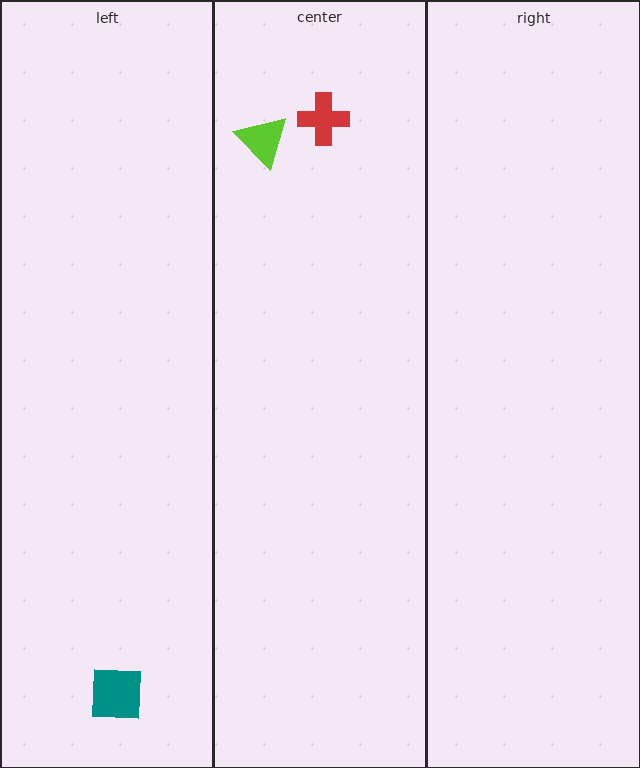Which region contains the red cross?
The center region.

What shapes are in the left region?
The teal square.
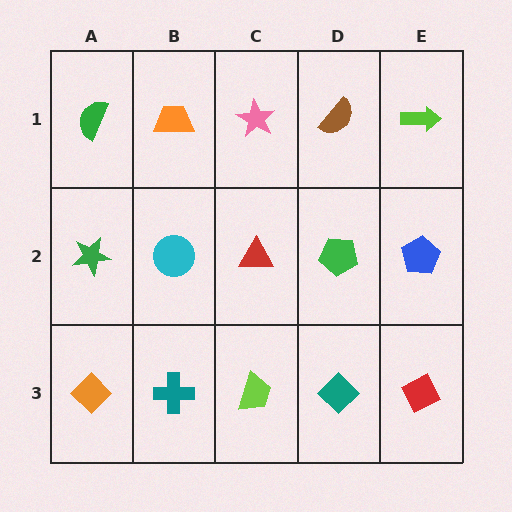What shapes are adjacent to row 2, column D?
A brown semicircle (row 1, column D), a teal diamond (row 3, column D), a red triangle (row 2, column C), a blue pentagon (row 2, column E).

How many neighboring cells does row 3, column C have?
3.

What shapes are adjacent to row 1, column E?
A blue pentagon (row 2, column E), a brown semicircle (row 1, column D).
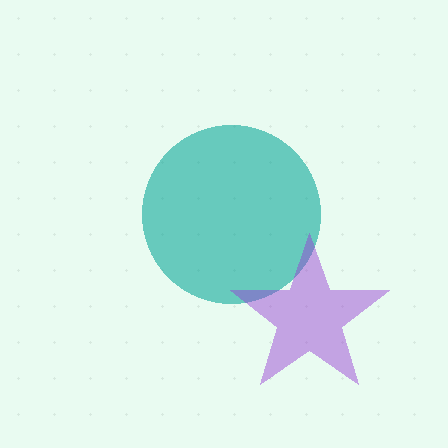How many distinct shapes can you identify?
There are 2 distinct shapes: a teal circle, a purple star.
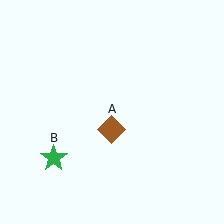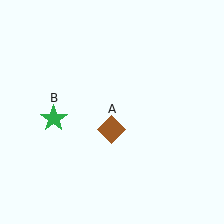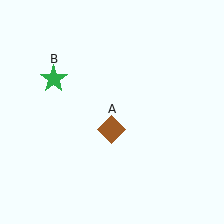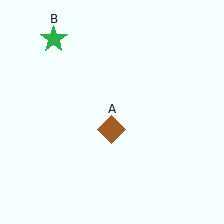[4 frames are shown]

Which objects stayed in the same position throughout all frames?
Brown diamond (object A) remained stationary.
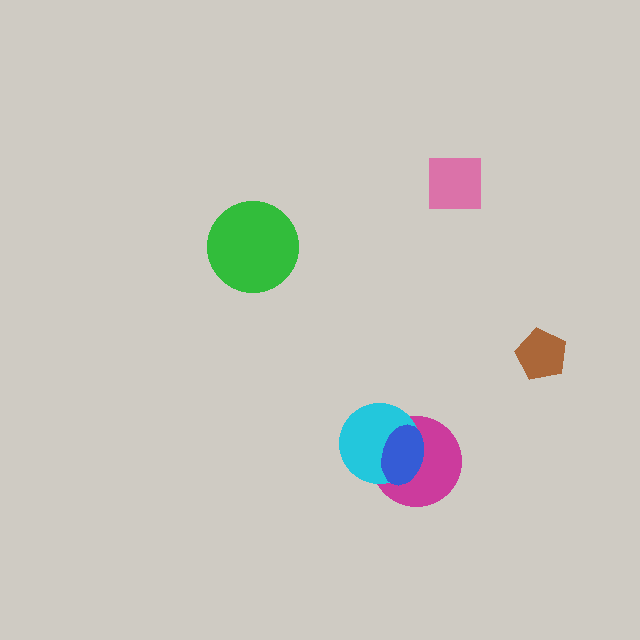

● **TASK TO COMPLETE**
Give back the whole listing exactly, without pictures.

● **RESPONSE TO THIS TASK**
Which region contains the red cross?
The center region.

What shapes are in the left region?
The teal square.
What shapes are adjacent to row 2, column D?
A brown semicircle (row 1, column D), a teal diamond (row 3, column D), a red triangle (row 2, column C), a blue pentagon (row 2, column E).

How many neighboring cells does row 3, column C have?
3.

What shapes are adjacent to row 1, column E?
A blue pentagon (row 2, column E), a brown semicircle (row 1, column D).
How many distinct shapes can you identify?
There are 2 distinct shapes: a teal circle, a purple star.
[4 frames are shown]

Which objects stayed in the same position throughout all frames?
Brown diamond (object A) remained stationary.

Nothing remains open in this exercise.